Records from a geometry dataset
::::::
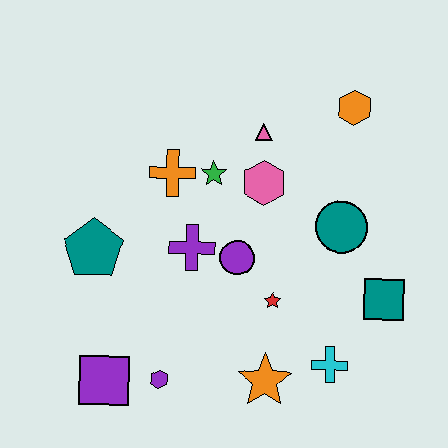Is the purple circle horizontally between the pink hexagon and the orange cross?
Yes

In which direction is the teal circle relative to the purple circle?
The teal circle is to the right of the purple circle.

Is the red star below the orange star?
No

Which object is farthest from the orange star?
The orange hexagon is farthest from the orange star.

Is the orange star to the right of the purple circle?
Yes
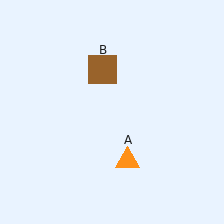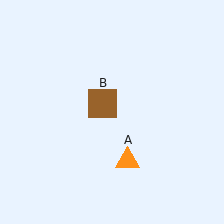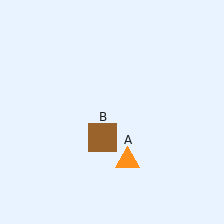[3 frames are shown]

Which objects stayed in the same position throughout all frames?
Orange triangle (object A) remained stationary.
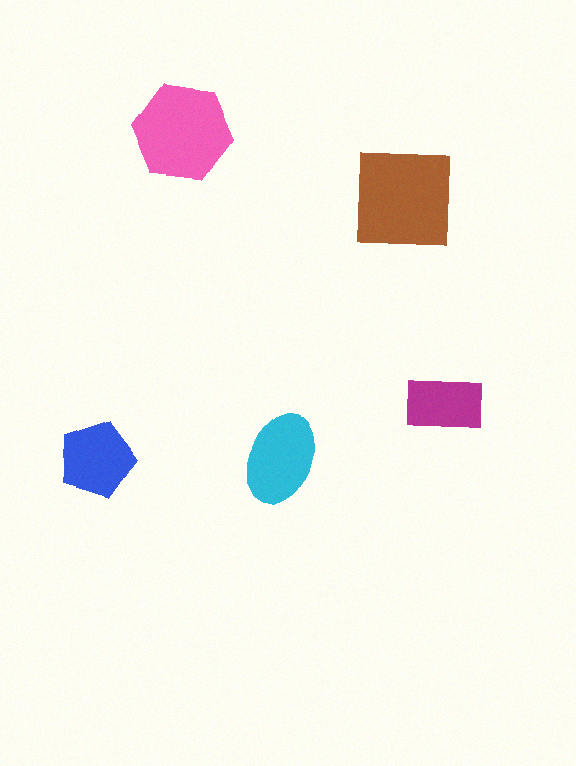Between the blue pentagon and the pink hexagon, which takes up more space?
The pink hexagon.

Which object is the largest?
The brown square.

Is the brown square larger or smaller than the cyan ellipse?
Larger.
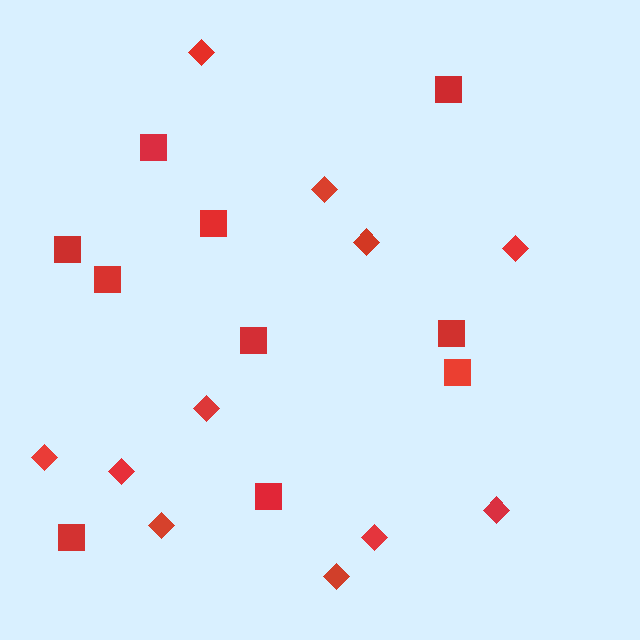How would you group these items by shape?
There are 2 groups: one group of diamonds (11) and one group of squares (10).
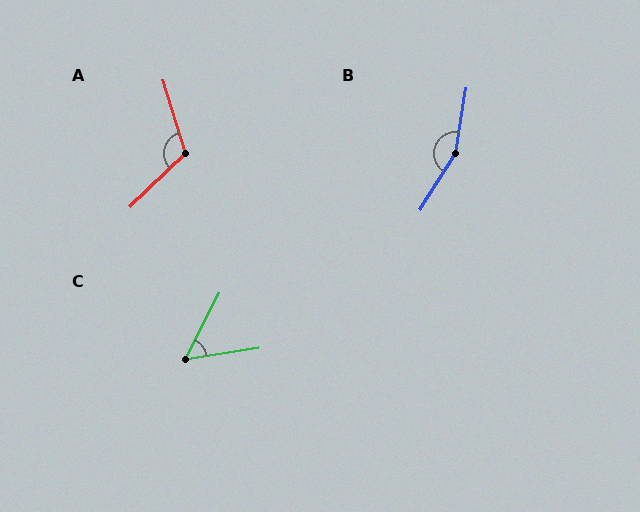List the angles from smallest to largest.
C (54°), A (117°), B (157°).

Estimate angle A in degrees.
Approximately 117 degrees.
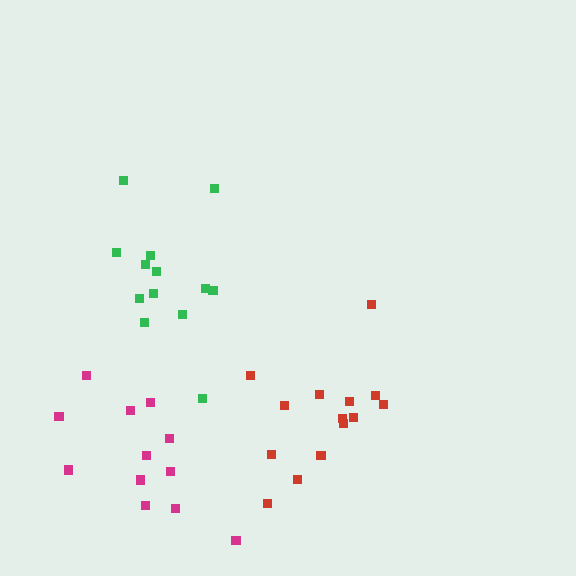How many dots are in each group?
Group 1: 12 dots, Group 2: 14 dots, Group 3: 13 dots (39 total).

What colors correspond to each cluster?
The clusters are colored: magenta, red, green.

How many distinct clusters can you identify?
There are 3 distinct clusters.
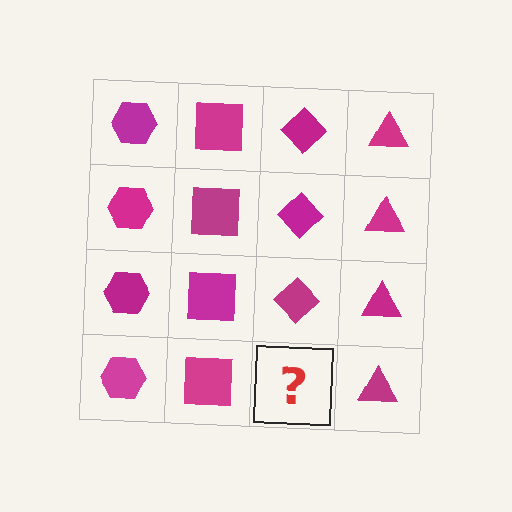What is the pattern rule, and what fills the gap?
The rule is that each column has a consistent shape. The gap should be filled with a magenta diamond.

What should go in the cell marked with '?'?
The missing cell should contain a magenta diamond.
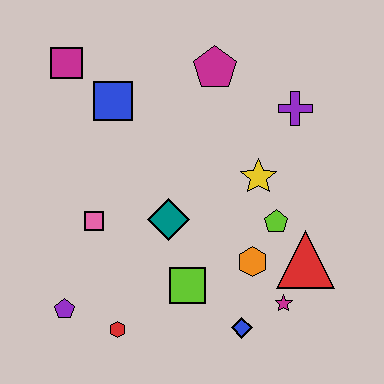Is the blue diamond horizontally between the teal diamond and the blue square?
No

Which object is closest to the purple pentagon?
The red hexagon is closest to the purple pentagon.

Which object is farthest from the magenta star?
The magenta square is farthest from the magenta star.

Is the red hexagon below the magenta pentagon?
Yes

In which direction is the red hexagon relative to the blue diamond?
The red hexagon is to the left of the blue diamond.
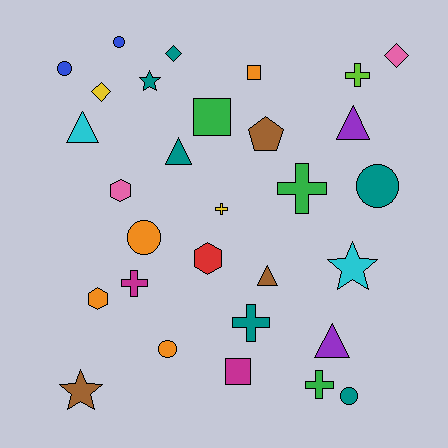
::::::
• _Stated task_
Reproduce the listing exactly. Leave its pictures out.

• _Solution to this exercise_
Is the purple circle horizontally between the pink hexagon and the orange cross?
Yes

In which direction is the teal circle relative to the purple circle?
The teal circle is to the right of the purple circle.

Is the red star below the orange star?
No

Which object is farthest from the orange star?
The orange hexagon is farthest from the orange star.

Is the orange star to the right of the purple circle?
Yes
[3 frames are shown]

Which objects stayed in the same position throughout all frames?
Orange triangle (object A) remained stationary.
Between the blue pentagon and the pink hexagon, which takes up more space?
The pink hexagon.

Which object is the largest?
The brown square.

Is the brown square larger or smaller than the cyan ellipse?
Larger.
How would you group these items by shape?
There are 2 groups: one group of diamonds (11) and one group of squares (10).
List the angles from smallest to largest.
C (54°), A (117°), B (157°).

Estimate angle A in degrees.
Approximately 117 degrees.
How many dots are in each group?
Group 1: 12 dots, Group 2: 14 dots, Group 3: 13 dots (39 total).

What colors correspond to each cluster?
The clusters are colored: magenta, red, green.

How many distinct clusters can you identify?
There are 3 distinct clusters.
What is the pattern rule, and what fills the gap?
The rule is that each column has a consistent shape. The gap should be filled with a magenta diamond.

What should go in the cell marked with '?'?
The missing cell should contain a magenta diamond.
Is the blue diamond horizontally between the teal diamond and the blue square?
No

Which object is closest to the purple pentagon?
The red hexagon is closest to the purple pentagon.

Which object is farthest from the magenta star?
The magenta square is farthest from the magenta star.

Is the red hexagon below the magenta pentagon?
Yes

In which direction is the red hexagon relative to the blue diamond?
The red hexagon is to the left of the blue diamond.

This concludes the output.